Records for this task:
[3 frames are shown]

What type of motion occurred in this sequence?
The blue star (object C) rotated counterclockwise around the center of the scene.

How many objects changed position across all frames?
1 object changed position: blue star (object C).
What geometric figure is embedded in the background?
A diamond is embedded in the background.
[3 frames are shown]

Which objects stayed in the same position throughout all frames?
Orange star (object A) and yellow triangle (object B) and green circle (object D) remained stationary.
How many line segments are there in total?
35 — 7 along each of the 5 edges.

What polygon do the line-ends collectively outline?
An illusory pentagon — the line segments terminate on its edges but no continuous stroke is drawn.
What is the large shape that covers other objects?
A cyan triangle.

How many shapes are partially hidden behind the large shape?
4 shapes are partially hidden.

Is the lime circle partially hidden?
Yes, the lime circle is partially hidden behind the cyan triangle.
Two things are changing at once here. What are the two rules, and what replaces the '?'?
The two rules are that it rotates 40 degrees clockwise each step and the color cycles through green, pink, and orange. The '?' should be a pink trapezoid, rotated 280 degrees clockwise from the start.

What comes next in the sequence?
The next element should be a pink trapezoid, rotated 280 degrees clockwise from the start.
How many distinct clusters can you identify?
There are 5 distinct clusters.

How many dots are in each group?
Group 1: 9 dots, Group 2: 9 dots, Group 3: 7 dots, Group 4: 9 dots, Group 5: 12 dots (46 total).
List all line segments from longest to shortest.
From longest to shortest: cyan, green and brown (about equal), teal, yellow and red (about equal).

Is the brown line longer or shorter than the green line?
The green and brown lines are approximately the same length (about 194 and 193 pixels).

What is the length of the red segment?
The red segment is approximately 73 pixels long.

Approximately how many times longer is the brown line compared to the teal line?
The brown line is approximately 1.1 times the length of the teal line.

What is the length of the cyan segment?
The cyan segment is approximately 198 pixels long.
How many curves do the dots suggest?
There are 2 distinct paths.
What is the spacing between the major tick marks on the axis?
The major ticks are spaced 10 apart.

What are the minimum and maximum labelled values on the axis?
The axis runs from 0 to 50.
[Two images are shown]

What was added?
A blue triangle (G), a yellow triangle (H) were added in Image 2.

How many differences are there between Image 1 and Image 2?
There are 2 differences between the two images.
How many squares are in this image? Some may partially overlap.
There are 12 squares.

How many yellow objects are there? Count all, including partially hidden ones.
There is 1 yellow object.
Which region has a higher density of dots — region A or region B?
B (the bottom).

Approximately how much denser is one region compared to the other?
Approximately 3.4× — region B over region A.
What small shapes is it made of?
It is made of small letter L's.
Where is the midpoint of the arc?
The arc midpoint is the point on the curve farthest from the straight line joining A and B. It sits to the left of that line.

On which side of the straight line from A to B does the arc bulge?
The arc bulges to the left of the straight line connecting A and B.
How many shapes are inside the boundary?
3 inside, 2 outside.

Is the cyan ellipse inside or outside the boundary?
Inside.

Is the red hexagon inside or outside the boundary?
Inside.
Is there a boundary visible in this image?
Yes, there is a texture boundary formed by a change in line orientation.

Directive: Quote the material exactly, leaving nothing out.

Solution to this exercise:
[3 frames are shown]

What type of motion occurred in this sequence?
The blue star (object C) rotated counterclockwise around the center of the scene.

How many objects changed position across all frames?
1 object changed position: blue star (object C).
What geometric figure is embedded in the background?
A diamond is embedded in the background.
[3 frames are shown]

Which objects stayed in the same position throughout all frames?
Orange star (object A) and yellow triangle (object B) and green circle (object D) remained stationary.
How many line segments are there in total?
35 — 7 along each of the 5 edges.

What polygon do the line-ends collectively outline?
An illusory pentagon — the line segments terminate on its edges but no continuous stroke is drawn.
What is the large shape that covers other objects?
A cyan triangle.

How many shapes are partially hidden behind the large shape?
4 shapes are partially hidden.

Is the lime circle partially hidden?
Yes, the lime circle is partially hidden behind the cyan triangle.
Two things are changing at once here. What are the two rules, and what replaces the '?'?
The two rules are that it rotates 40 degrees clockwise each step and the color cycles through green, pink, and orange. The '?' should be a pink trapezoid, rotated 280 degrees clockwise from the start.

What comes next in the sequence?
The next element should be a pink trapezoid, rotated 280 degrees clockwise from the start.
How many distinct clusters can you identify?
There are 5 distinct clusters.

How many dots are in each group?
Group 1: 9 dots, Group 2: 9 dots, Group 3: 7 dots, Group 4: 9 dots, Group 5: 12 dots (46 total).
List all line segments from longest to shortest.
From longest to shortest: cyan, green and brown (about equal), teal, yellow and red (about equal).

Is the brown line longer or shorter than the green line?
The green and brown lines are approximately the same length (about 194 and 193 pixels).

What is the length of the red segment?
The red segment is approximately 73 pixels long.

Approximately how many times longer is the brown line compared to the teal line?
The brown line is approximately 1.1 times the length of the teal line.

What is the length of the cyan segment?
The cyan segment is approximately 198 pixels long.
How many curves do the dots suggest?
There are 2 distinct paths.
What is the spacing between the major tick marks on the axis?
The major ticks are spaced 10 apart.

What are the minimum and maximum labelled values on the axis?
The axis runs from 0 to 50.
[Two images are shown]

What was added?
A blue triangle (G), a yellow triangle (H) were added in Image 2.

How many differences are there between Image 1 and Image 2?
There are 2 differences between the two images.
How many squares are in this image? Some may partially overlap.
There are 12 squares.

How many yellow objects are there? Count all, including partially hidden ones.
There is 1 yellow object.
Which region has a higher density of dots — region A or region B?
B (the bottom).

Approximately how much denser is one region compared to the other?
Approximately 3.4× — region B over region A.
What small shapes is it made of?
It is made of small letter L's.
Where is the midpoint of the arc?
The arc midpoint is the point on the curve farthest from the straight line joining A and B. It sits to the left of that line.

On which side of the straight line from A to B does the arc bulge?
The arc bulges to the left of the straight line connecting A and B.
How many shapes are inside the boundary?
3 inside, 2 outside.

Is the cyan ellipse inside or outside the boundary?
Inside.

Is the red hexagon inside or outside the boundary?
Inside.
Is there a boundary visible in this image?
Yes, there is a texture boundary formed by a change in line orientation.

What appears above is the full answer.